▶ What needs to be done
Return exactly, and only, the lines from the one holding "Is the pink hexagon partially hidden?" through the one holding "Which vertex has the smallest interior angle?", both included; the pictures stay out.

-- Start of Supplied data --

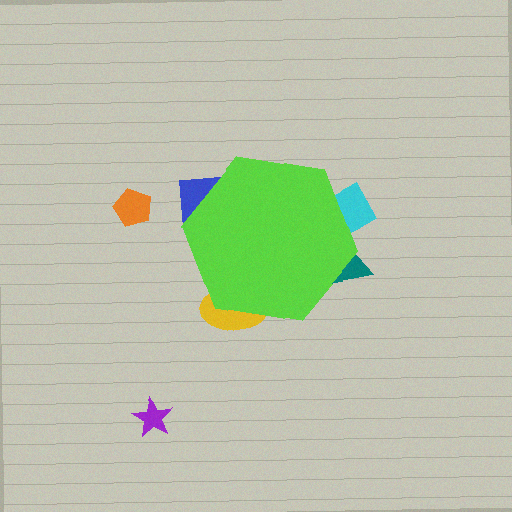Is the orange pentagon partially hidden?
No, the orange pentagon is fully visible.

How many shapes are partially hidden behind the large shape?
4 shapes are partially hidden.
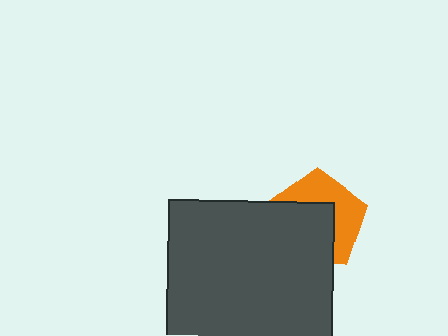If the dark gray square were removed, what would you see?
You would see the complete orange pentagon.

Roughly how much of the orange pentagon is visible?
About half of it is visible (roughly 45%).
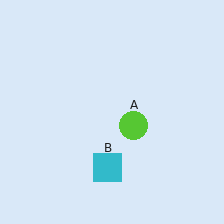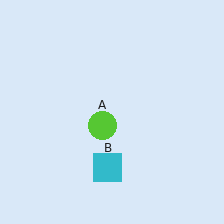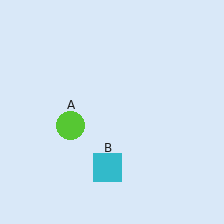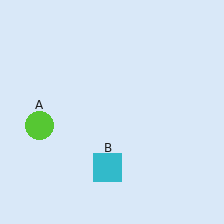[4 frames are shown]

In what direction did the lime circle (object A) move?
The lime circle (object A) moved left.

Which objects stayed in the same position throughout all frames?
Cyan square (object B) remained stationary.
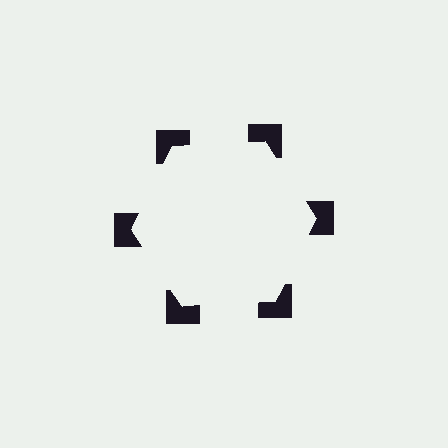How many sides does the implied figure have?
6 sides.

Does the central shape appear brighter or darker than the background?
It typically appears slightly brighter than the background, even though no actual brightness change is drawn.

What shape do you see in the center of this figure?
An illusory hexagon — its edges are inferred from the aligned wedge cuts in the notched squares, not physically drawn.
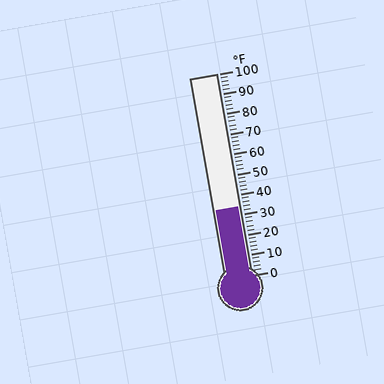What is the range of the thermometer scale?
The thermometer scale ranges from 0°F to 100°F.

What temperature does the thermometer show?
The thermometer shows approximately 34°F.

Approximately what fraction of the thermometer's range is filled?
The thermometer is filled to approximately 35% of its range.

-- End of Supplied data --
-- Start of Supplied data --

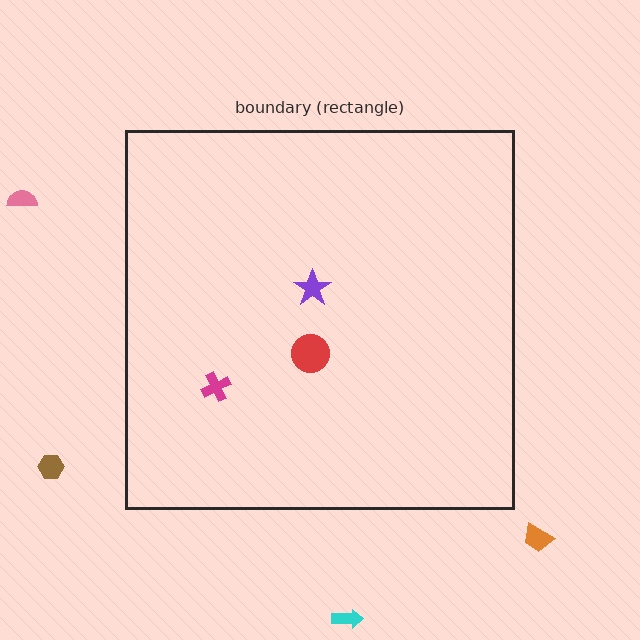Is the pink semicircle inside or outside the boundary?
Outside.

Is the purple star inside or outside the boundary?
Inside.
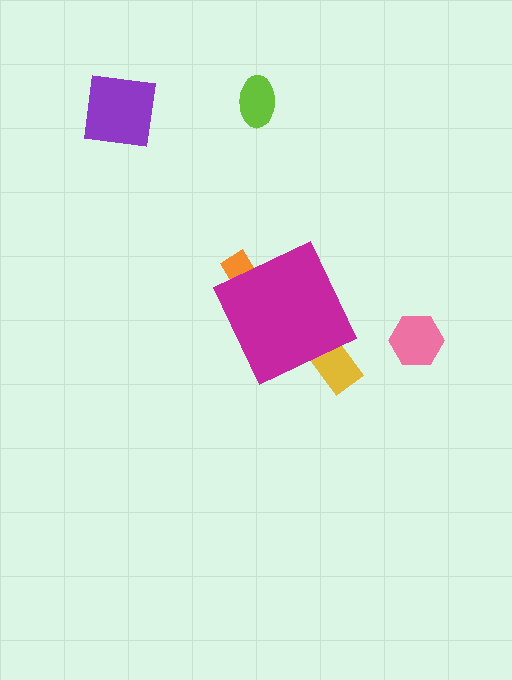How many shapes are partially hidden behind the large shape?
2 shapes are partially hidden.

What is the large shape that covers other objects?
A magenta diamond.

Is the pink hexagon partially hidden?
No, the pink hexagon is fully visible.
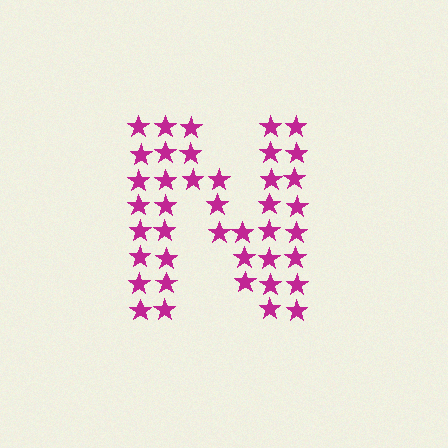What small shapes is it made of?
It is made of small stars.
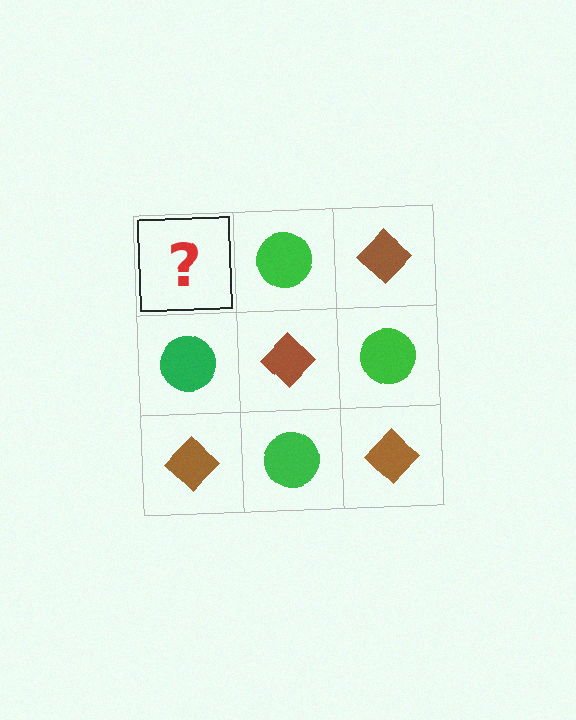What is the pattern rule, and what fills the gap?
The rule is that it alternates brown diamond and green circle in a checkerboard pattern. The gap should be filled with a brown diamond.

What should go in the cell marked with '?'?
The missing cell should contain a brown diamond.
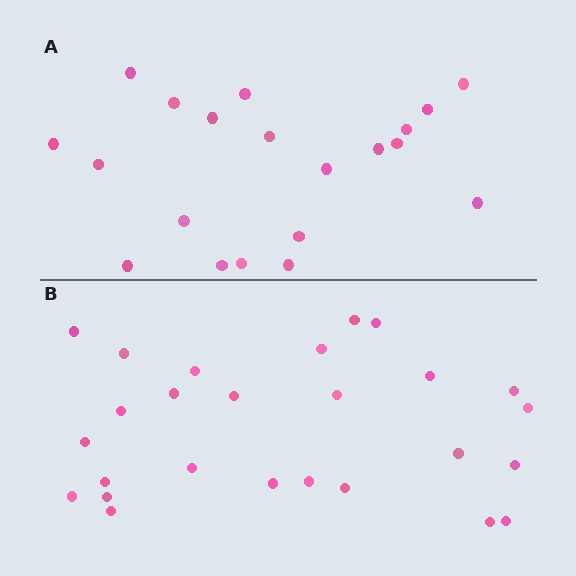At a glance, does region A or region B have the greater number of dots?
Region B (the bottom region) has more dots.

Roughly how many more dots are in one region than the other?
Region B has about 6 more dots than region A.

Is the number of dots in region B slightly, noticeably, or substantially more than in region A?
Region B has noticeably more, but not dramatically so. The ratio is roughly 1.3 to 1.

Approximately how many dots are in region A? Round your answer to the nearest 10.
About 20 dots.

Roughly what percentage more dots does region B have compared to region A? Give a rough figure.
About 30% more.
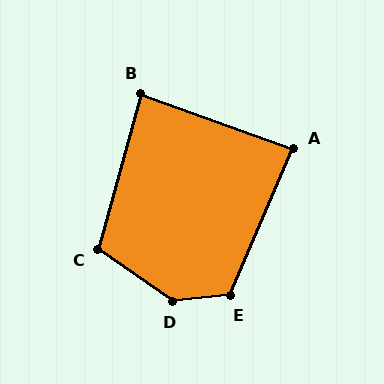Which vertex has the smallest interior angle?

-- End of Supplied data --

▶ Correct answer
Is the pink hexagon partially hidden?
No, the pink hexagon is fully visible.
What small shapes is it made of?
It is made of small stars.
What is the pattern rule, and what fills the gap?
The rule is that it alternates brown diamond and green circle in a checkerboard pattern. The gap should be filled with a brown diamond.

What should go in the cell marked with '?'?
The missing cell should contain a brown diamond.
At a glance, does region A or region B have the greater number of dots?
Region B (the bottom region) has more dots.

Roughly how many more dots are in one region than the other?
Region B has about 6 more dots than region A.

Is the number of dots in region B slightly, noticeably, or substantially more than in region A?
Region B has noticeably more, but not dramatically so. The ratio is roughly 1.3 to 1.

Approximately how many dots are in region A? Round your answer to the nearest 10.
About 20 dots.

Roughly what percentage more dots does region B have compared to region A? Give a rough figure.
About 30% more.
Which vertex has the smallest interior angle?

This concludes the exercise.